* _PROBLEM DESCRIPTION_
Copy the lines below verbatim, but only from the line containing "Which objects changed color?" through the end of the data.

* _LISTED ENTRIES_
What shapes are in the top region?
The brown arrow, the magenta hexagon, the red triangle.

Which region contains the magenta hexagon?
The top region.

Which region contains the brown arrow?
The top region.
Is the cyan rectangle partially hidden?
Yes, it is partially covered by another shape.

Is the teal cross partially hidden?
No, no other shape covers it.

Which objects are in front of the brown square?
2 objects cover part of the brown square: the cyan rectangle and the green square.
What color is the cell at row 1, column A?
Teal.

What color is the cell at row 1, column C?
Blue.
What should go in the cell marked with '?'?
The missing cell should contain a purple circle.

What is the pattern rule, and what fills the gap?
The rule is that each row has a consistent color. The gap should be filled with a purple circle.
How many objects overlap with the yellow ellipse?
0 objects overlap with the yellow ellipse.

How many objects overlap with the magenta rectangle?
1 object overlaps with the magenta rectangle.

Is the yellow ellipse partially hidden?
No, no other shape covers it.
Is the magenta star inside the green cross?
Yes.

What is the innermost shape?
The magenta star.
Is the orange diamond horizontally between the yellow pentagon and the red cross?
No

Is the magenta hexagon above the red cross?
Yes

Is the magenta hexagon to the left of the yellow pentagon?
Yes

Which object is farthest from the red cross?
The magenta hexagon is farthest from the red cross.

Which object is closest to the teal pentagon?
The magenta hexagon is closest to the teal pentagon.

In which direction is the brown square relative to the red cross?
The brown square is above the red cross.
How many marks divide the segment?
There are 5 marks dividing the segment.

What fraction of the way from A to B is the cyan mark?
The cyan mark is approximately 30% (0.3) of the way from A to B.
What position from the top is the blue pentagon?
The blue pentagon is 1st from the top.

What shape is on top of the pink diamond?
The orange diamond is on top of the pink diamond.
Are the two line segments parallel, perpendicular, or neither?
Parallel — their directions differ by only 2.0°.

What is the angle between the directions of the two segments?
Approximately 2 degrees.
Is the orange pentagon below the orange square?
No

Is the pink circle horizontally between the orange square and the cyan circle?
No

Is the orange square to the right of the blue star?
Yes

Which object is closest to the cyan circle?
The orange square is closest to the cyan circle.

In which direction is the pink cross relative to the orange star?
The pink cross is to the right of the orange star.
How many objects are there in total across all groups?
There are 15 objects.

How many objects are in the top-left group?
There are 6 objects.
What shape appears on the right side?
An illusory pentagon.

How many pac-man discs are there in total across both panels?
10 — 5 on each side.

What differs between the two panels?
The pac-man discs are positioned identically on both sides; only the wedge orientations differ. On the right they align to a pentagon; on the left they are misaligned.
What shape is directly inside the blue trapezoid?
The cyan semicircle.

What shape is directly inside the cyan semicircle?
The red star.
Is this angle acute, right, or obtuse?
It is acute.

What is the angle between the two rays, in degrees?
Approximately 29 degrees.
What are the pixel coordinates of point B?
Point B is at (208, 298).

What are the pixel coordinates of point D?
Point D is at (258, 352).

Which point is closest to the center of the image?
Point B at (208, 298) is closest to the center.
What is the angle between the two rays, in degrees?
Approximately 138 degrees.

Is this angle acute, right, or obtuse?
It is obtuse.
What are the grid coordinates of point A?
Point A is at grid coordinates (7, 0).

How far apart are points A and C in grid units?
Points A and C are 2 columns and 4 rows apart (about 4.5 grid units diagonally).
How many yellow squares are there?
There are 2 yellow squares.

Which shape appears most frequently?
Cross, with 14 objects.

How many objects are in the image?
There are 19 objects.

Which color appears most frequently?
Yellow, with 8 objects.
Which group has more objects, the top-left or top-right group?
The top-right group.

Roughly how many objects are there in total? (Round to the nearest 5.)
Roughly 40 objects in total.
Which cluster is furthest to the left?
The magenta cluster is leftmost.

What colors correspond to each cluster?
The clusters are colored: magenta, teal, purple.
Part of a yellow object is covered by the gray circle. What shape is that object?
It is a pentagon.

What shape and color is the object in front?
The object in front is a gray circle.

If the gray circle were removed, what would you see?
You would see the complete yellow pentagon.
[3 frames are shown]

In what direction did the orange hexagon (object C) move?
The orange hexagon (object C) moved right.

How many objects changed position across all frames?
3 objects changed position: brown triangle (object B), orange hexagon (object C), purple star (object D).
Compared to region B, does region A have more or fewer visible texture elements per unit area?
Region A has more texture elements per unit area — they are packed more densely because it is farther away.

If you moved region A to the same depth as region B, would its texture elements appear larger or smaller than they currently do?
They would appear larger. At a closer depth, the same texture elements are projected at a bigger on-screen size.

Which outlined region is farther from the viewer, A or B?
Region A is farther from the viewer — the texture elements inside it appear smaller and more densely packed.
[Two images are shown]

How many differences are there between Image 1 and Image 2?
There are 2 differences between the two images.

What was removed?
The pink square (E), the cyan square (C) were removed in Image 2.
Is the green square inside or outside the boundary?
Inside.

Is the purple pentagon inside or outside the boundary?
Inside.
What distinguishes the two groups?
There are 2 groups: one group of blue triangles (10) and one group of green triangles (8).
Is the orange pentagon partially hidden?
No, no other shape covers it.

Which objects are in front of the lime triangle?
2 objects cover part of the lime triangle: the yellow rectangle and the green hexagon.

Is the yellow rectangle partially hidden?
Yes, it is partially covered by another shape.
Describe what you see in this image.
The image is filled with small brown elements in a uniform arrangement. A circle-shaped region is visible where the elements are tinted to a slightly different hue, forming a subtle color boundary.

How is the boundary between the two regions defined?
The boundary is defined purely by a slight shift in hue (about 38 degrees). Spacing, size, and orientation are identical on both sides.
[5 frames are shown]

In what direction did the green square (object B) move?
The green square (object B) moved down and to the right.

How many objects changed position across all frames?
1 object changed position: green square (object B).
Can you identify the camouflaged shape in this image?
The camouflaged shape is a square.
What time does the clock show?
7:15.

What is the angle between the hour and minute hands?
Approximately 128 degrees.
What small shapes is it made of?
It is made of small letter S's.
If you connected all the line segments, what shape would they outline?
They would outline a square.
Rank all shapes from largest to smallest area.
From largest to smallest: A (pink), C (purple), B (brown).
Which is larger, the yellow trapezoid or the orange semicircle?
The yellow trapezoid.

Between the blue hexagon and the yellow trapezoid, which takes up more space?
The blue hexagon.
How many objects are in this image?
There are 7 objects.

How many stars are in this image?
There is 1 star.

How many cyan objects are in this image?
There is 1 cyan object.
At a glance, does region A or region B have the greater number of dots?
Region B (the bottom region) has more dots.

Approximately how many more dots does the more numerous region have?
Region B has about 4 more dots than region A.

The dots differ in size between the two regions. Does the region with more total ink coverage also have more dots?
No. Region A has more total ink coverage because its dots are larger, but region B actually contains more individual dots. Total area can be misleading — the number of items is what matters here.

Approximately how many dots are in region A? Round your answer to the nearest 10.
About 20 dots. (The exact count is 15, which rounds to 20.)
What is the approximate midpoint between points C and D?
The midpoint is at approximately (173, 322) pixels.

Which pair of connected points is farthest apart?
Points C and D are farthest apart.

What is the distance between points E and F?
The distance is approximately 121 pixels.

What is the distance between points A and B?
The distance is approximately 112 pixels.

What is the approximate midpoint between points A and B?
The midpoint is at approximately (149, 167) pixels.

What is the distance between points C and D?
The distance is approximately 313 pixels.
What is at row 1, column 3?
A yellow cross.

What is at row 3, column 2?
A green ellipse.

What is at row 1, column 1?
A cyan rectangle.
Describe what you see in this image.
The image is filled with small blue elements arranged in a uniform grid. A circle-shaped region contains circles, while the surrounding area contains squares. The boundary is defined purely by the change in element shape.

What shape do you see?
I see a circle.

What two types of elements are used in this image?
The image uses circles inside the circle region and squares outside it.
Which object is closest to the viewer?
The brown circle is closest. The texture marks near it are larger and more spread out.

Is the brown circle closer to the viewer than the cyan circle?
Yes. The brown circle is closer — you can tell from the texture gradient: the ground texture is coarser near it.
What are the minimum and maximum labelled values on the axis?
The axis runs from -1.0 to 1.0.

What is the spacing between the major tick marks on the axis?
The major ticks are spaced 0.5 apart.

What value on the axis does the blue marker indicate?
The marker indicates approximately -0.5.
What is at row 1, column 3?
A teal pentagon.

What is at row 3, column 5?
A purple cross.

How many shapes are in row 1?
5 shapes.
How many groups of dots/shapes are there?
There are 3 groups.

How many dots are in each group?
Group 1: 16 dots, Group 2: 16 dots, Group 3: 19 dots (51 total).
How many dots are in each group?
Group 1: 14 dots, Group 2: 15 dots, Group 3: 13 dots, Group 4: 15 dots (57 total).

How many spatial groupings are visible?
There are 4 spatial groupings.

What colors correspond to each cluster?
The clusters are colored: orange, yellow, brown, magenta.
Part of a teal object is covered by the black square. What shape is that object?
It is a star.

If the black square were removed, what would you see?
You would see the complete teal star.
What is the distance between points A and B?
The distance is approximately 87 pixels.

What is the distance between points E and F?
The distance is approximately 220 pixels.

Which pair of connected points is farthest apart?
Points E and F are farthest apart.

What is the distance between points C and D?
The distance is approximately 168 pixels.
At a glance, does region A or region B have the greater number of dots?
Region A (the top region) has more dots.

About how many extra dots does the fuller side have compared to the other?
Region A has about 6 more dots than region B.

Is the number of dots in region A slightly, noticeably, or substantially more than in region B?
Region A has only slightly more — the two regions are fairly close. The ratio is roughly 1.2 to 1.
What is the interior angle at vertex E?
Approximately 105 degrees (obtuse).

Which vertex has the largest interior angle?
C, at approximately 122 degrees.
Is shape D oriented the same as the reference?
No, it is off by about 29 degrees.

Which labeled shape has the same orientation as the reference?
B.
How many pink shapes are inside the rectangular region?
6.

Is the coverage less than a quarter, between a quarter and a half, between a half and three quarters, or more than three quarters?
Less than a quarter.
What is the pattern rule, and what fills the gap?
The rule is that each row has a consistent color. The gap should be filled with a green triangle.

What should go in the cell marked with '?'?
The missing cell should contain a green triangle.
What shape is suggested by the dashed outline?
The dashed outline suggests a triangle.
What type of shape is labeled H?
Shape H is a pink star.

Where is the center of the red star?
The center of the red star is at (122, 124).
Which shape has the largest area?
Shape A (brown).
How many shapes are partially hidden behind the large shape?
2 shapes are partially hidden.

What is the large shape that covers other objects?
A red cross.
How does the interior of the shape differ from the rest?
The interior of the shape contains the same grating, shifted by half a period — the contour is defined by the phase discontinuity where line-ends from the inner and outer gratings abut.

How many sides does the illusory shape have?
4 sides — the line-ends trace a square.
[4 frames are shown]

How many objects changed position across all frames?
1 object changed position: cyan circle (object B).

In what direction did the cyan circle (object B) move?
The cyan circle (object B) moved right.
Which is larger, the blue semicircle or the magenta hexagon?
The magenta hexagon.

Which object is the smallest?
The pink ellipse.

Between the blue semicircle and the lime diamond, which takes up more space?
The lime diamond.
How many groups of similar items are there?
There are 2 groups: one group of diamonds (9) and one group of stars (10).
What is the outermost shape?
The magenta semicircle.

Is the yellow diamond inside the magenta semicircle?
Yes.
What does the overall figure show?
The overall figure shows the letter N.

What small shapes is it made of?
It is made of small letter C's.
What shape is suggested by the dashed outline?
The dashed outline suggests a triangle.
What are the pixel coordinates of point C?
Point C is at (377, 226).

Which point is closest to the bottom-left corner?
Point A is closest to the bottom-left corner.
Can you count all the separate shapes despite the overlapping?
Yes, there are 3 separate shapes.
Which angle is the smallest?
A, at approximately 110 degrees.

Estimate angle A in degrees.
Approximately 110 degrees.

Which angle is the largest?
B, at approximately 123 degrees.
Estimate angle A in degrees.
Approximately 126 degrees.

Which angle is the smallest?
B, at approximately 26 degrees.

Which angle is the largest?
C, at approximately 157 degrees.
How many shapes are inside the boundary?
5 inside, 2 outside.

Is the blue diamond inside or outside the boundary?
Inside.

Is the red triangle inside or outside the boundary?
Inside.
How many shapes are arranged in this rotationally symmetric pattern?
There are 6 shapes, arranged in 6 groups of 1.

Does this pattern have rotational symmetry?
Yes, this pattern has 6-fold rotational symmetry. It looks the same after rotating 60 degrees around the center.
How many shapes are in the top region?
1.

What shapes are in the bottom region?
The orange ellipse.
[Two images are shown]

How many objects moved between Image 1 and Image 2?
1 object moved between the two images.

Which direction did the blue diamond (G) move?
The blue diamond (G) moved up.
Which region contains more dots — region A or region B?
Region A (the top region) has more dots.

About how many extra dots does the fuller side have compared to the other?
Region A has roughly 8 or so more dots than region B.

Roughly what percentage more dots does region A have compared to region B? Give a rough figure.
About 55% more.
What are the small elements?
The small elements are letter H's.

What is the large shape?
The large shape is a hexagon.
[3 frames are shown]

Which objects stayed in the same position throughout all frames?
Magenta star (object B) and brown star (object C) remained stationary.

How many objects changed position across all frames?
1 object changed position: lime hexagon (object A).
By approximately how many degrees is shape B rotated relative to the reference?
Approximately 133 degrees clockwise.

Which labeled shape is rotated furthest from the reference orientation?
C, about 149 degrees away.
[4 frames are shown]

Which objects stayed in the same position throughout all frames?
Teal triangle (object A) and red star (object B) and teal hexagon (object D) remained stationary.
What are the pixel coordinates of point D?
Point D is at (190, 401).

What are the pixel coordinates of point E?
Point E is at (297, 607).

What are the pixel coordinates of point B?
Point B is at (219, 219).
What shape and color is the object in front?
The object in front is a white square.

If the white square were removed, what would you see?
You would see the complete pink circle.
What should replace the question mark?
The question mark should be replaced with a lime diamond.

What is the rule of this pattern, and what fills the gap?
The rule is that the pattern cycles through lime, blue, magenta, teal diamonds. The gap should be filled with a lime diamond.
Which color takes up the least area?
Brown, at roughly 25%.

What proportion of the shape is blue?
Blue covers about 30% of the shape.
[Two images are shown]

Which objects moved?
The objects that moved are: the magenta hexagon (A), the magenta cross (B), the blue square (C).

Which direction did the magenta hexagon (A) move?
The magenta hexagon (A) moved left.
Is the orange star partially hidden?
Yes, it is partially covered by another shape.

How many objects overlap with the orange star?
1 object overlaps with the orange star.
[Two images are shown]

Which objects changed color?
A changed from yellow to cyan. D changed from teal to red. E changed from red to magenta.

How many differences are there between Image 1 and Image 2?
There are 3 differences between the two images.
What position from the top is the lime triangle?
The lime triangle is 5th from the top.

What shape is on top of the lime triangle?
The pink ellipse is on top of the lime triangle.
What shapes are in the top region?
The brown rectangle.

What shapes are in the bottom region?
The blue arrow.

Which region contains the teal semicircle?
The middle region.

* _REPLY_
Which objects changed color?
A changed from yellow to cyan. D changed from teal to red. E changed from red to magenta.

How many differences are there between Image 1 and Image 2?
There are 3 differences between the two images.
What position from the top is the lime triangle?
The lime triangle is 5th from the top.

What shape is on top of the lime triangle?
The pink ellipse is on top of the lime triangle.
What shapes are in the top region?
The brown rectangle.

What shapes are in the bottom region?
The blue arrow.

Which region contains the teal semicircle?
The middle region.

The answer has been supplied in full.